Written task — Set the listing down unchanged, minus every embedded image.
================
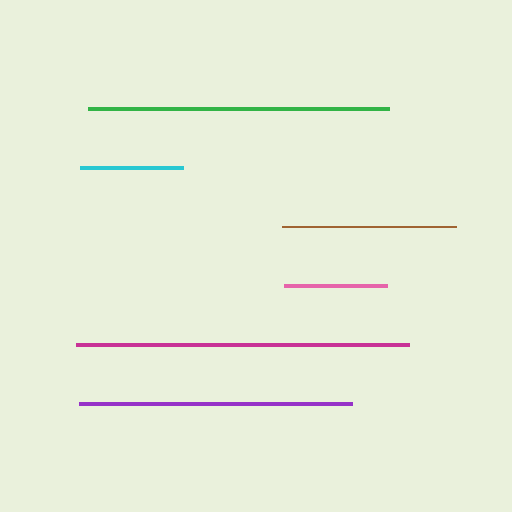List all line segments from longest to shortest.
From longest to shortest: magenta, green, purple, brown, cyan and pink (about equal).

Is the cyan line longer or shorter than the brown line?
The brown line is longer than the cyan line.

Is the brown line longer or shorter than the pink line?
The brown line is longer than the pink line.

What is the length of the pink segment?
The pink segment is approximately 103 pixels long.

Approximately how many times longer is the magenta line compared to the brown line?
The magenta line is approximately 1.9 times the length of the brown line.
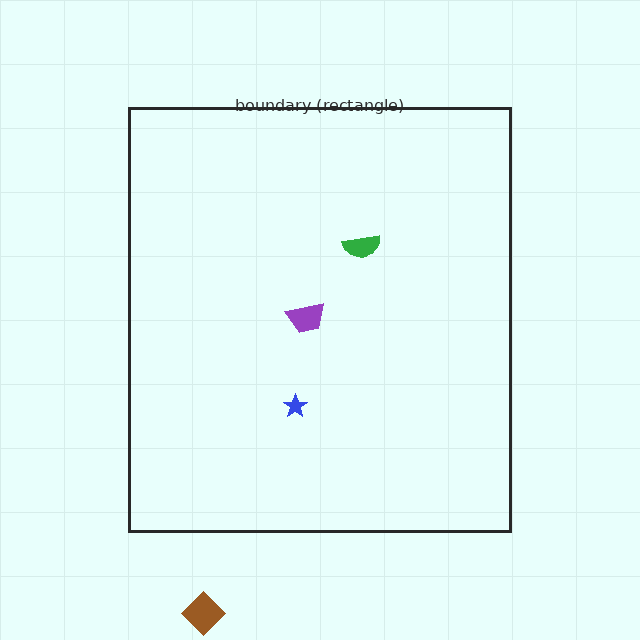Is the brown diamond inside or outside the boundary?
Outside.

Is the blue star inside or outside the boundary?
Inside.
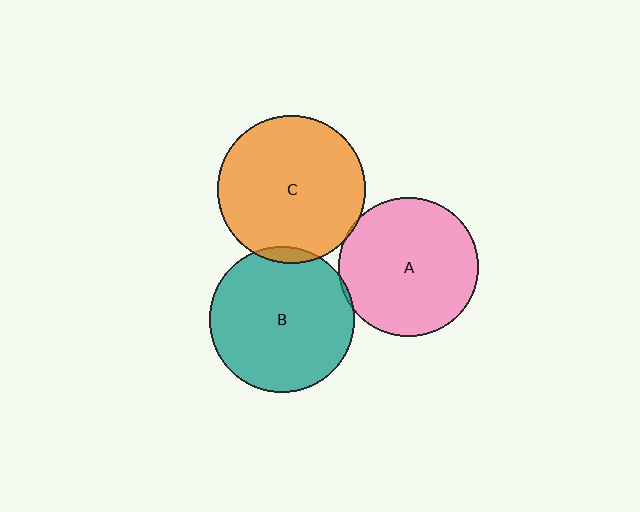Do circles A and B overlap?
Yes.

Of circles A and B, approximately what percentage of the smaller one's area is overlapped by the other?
================
Response to the exercise —
List all line segments from longest to shortest.
From longest to shortest: magenta, green, purple, brown, cyan and pink (about equal).

Is the cyan line longer or shorter than the brown line?
The brown line is longer than the cyan line.

Is the brown line longer or shorter than the pink line?
The brown line is longer than the pink line.

What is the length of the pink segment?
The pink segment is approximately 103 pixels long.

Approximately how many times longer is the magenta line compared to the brown line?
The magenta line is approximately 1.9 times the length of the brown line.
Is the brown diamond inside or outside the boundary?
Outside.

Is the blue star inside or outside the boundary?
Inside.
Do circles A and B overlap?
Yes.

Of circles A and B, approximately what percentage of the smaller one's area is overlapped by the other?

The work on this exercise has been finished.